start GIVEN DATA

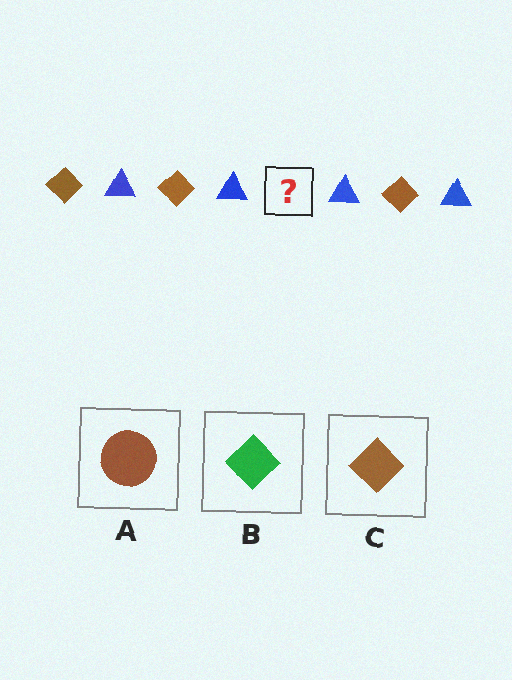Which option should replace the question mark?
Option C.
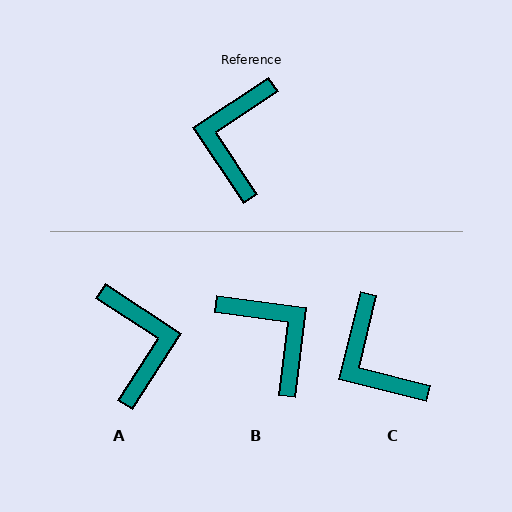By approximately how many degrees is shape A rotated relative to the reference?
Approximately 157 degrees clockwise.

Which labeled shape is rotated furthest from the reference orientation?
A, about 157 degrees away.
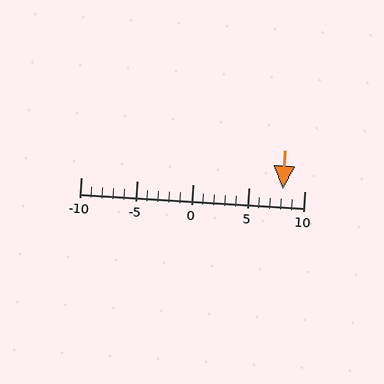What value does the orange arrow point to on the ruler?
The orange arrow points to approximately 8.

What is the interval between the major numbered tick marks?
The major tick marks are spaced 5 units apart.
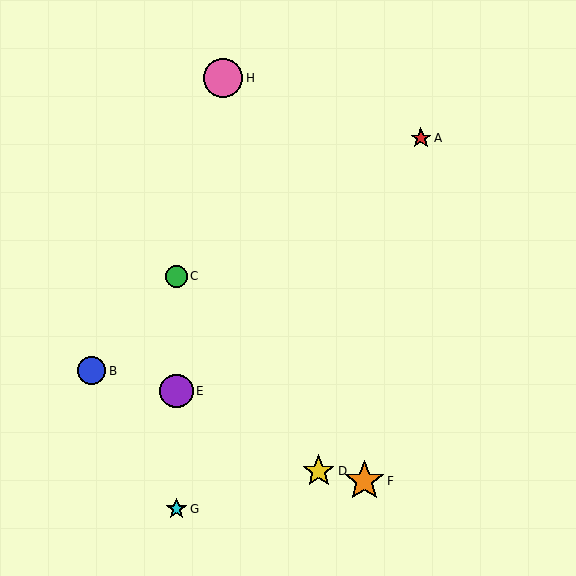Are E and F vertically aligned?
No, E is at x≈176 and F is at x≈364.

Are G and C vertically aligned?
Yes, both are at x≈176.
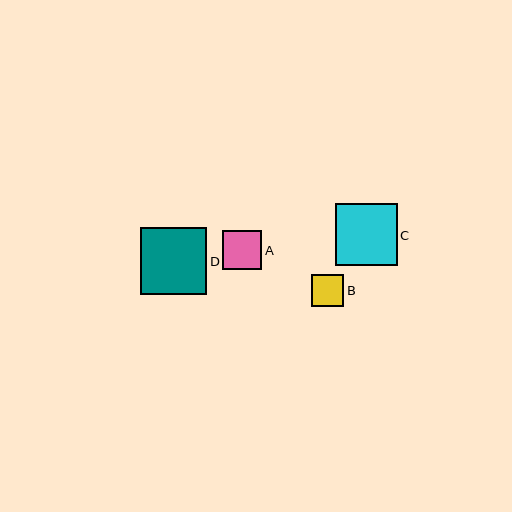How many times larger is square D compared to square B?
Square D is approximately 2.1 times the size of square B.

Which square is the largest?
Square D is the largest with a size of approximately 67 pixels.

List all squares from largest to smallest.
From largest to smallest: D, C, A, B.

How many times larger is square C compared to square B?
Square C is approximately 1.9 times the size of square B.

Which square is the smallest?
Square B is the smallest with a size of approximately 32 pixels.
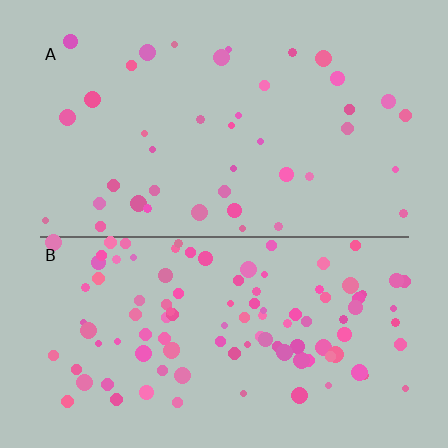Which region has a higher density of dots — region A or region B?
B (the bottom).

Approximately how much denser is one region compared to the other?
Approximately 2.6× — region B over region A.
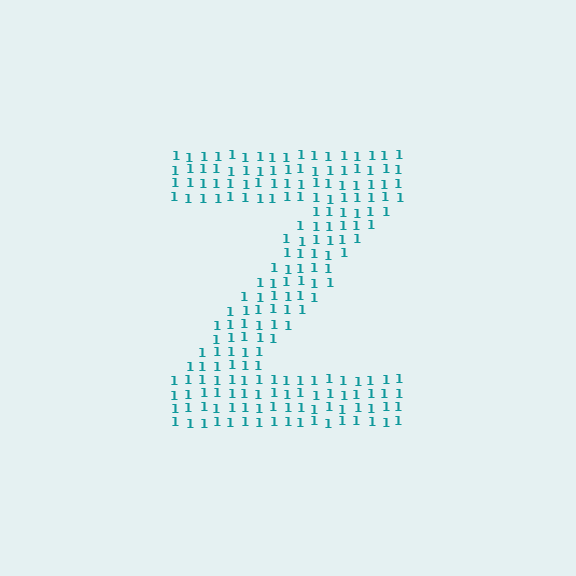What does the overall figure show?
The overall figure shows the letter Z.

end GIVEN DATA

**PROBLEM REQUIREMENTS**
Leave out the pictures and print every line of the data exactly.

**FULL ANSWER**
Which option should replace the question mark?
Option C.
By approximately how many degrees is shape A rotated relative to the reference?
Approximately 157 degrees clockwise.

Which labeled shape is rotated furthest from the reference orientation?
A, about 157 degrees away.
What value does the orange arrow point to on the ruler?
The orange arrow points to approximately 8.

What is the interval between the major numbered tick marks?
The major tick marks are spaced 5 units apart.
Are E and F vertically aligned?
No, E is at x≈176 and F is at x≈364.

Are G and C vertically aligned?
Yes, both are at x≈176.
How many times larger is square D compared to square B?
Square D is approximately 2.1 times the size of square B.

Which square is the largest?
Square D is the largest with a size of approximately 67 pixels.

List all squares from largest to smallest.
From largest to smallest: D, C, A, B.

How many times larger is square C compared to square B?
Square C is approximately 1.9 times the size of square B.

Which square is the smallest?
Square B is the smallest with a size of approximately 32 pixels.
Which region has a higher density of dots — region A or region B?
B (the bottom).

Approximately how much denser is one region compared to the other?
Approximately 2.6× — region B over region A.
What does the overall figure show?
The overall figure shows the letter Z.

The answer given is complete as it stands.